Source material

■ ■ ■ ■

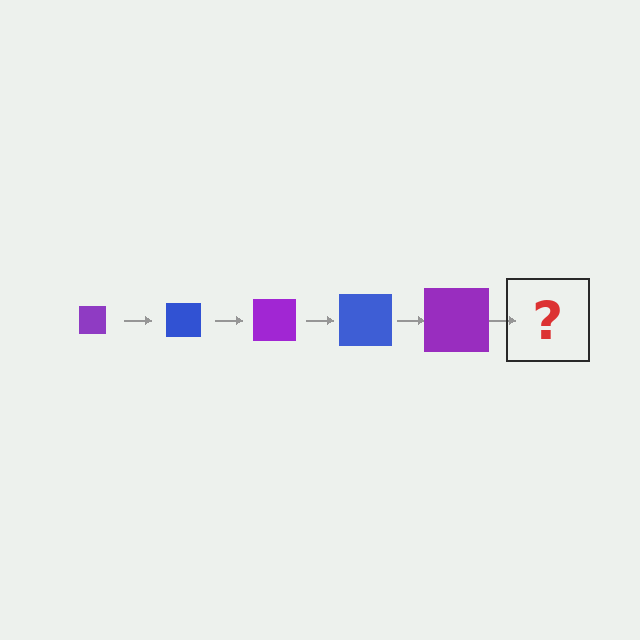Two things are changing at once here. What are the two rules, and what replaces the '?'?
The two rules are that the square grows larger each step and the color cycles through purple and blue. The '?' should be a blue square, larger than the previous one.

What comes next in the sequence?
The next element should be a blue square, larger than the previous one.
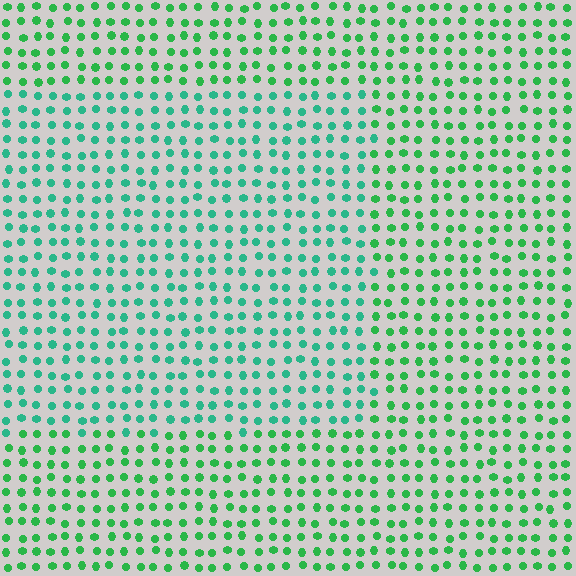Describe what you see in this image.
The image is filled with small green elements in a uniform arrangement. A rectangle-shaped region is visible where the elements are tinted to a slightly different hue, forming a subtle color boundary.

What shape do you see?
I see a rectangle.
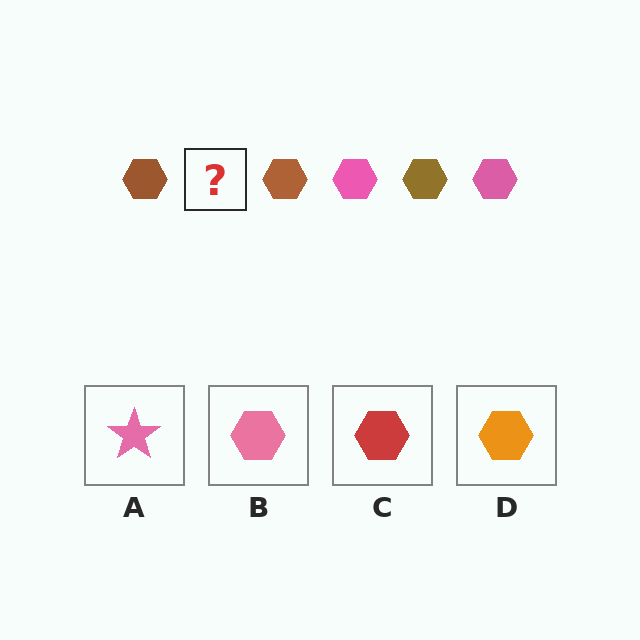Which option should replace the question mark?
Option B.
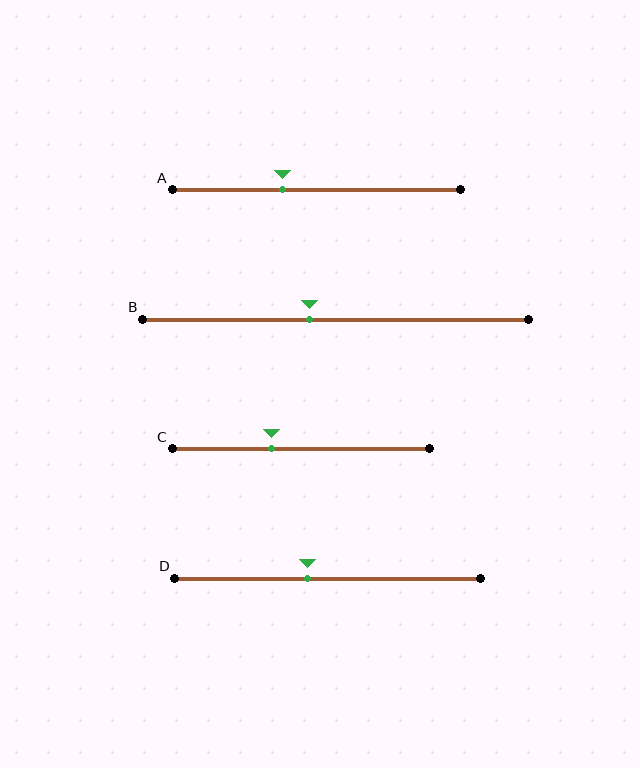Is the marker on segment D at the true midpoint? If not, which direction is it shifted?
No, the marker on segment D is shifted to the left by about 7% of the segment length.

■ ■ ■ ■

Work required
Exclude the pictures and transcribe all of the entries exactly.

Final answer
Two things are changing at once here. What are the two rules, and what replaces the '?'?
The two rules are that the square grows larger each step and the color cycles through purple and blue. The '?' should be a blue square, larger than the previous one.

What comes next in the sequence?
The next element should be a blue square, larger than the previous one.
Describe what you see in this image.
The image is filled with small green elements in a uniform arrangement. A rectangle-shaped region is visible where the elements are tinted to a slightly different hue, forming a subtle color boundary.

What shape do you see?
I see a rectangle.
Which option should replace the question mark?
Option B.
Is the marker on segment D at the true midpoint? If not, which direction is it shifted?
No, the marker on segment D is shifted to the left by about 7% of the segment length.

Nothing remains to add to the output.